STATED GOAL: What you return should match every record exactly, with the images removed.

ROWS:

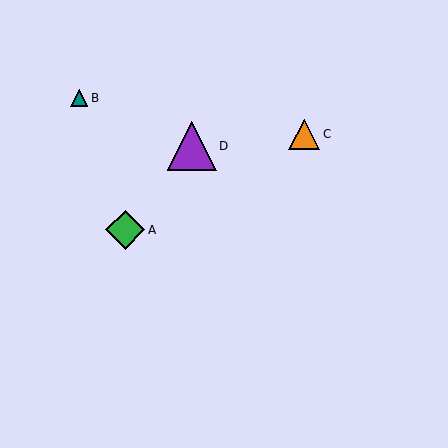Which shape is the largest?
The purple triangle (labeled D) is the largest.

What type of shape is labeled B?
Shape B is a teal triangle.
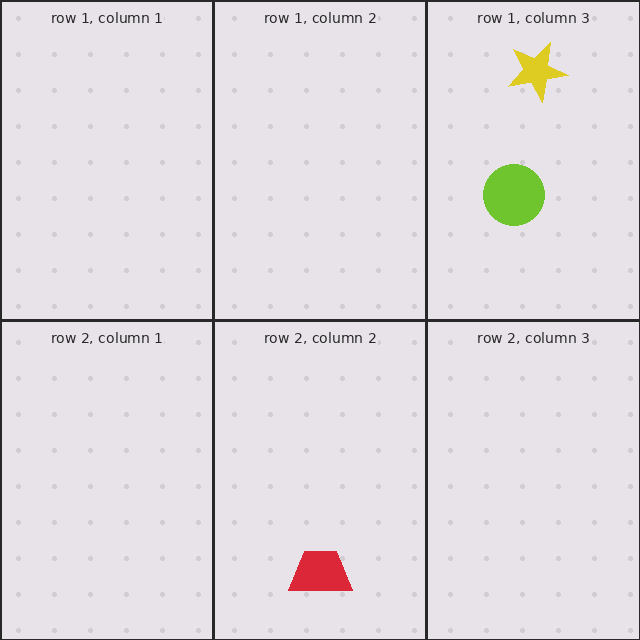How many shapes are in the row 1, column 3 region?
2.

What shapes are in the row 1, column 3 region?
The lime circle, the yellow star.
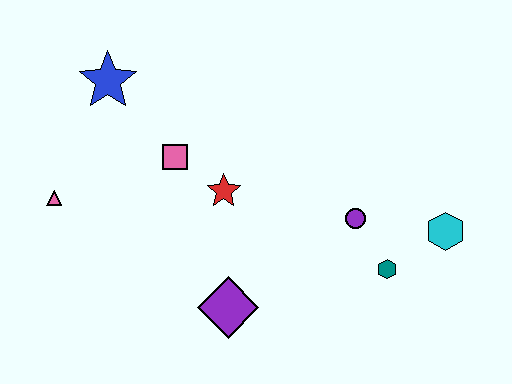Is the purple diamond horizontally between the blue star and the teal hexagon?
Yes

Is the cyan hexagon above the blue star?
No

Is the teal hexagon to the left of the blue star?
No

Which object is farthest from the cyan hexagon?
The pink triangle is farthest from the cyan hexagon.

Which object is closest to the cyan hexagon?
The teal hexagon is closest to the cyan hexagon.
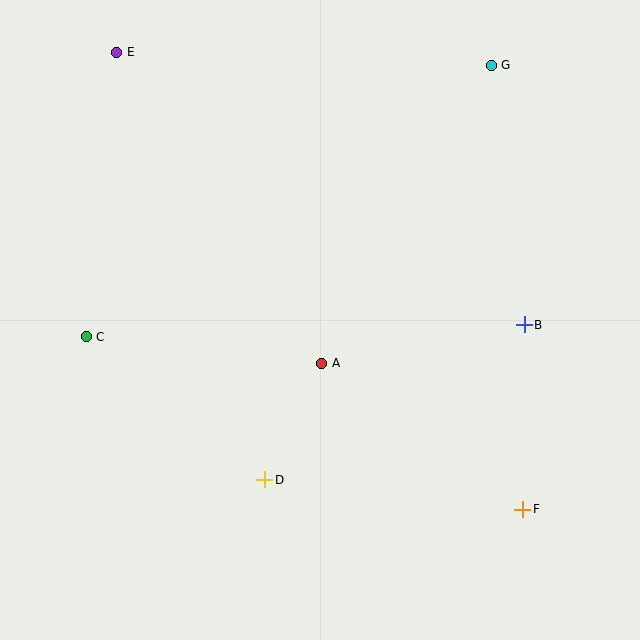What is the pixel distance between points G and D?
The distance between G and D is 472 pixels.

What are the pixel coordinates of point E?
Point E is at (117, 53).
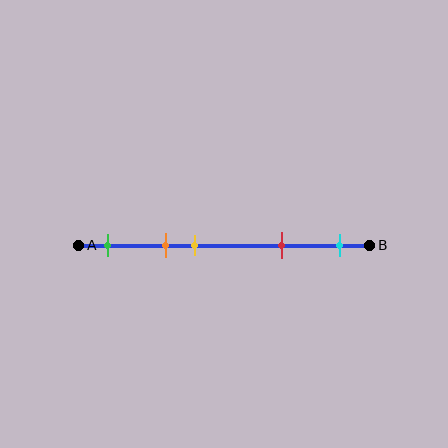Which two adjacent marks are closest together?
The orange and yellow marks are the closest adjacent pair.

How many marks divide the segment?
There are 5 marks dividing the segment.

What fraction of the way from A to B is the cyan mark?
The cyan mark is approximately 90% (0.9) of the way from A to B.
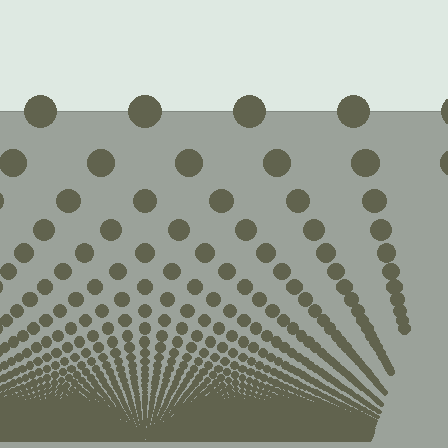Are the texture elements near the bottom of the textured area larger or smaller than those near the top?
Smaller. The gradient is inverted — elements near the bottom are smaller and denser.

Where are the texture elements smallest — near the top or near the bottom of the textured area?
Near the bottom.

OUTPUT FOR THIS TASK:
Which shape is the largest?
The purple triangle (labeled D) is the largest.

What type of shape is labeled B?
Shape B is a teal triangle.
How many shapes are in the row 1, column 3 region?
2.

What shapes are in the row 1, column 3 region?
The lime circle, the yellow star.
Is the purple diamond horizontally between the blue star and the teal hexagon?
Yes

Is the cyan hexagon above the blue star?
No

Is the teal hexagon to the left of the blue star?
No

Which object is farthest from the cyan hexagon?
The pink triangle is farthest from the cyan hexagon.

Which object is closest to the cyan hexagon?
The teal hexagon is closest to the cyan hexagon.
What is the pixel distance between points G and D?
The distance between G and D is 472 pixels.

What are the pixel coordinates of point E?
Point E is at (117, 53).
Which two adjacent marks are closest together?
The orange and yellow marks are the closest adjacent pair.

How many marks divide the segment?
There are 5 marks dividing the segment.

What fraction of the way from A to B is the cyan mark?
The cyan mark is approximately 90% (0.9) of the way from A to B.
Are the texture elements near the bottom of the textured area larger or smaller than those near the top?
Smaller. The gradient is inverted — elements near the bottom are smaller and denser.

Where are the texture elements smallest — near the top or near the bottom of the textured area?
Near the bottom.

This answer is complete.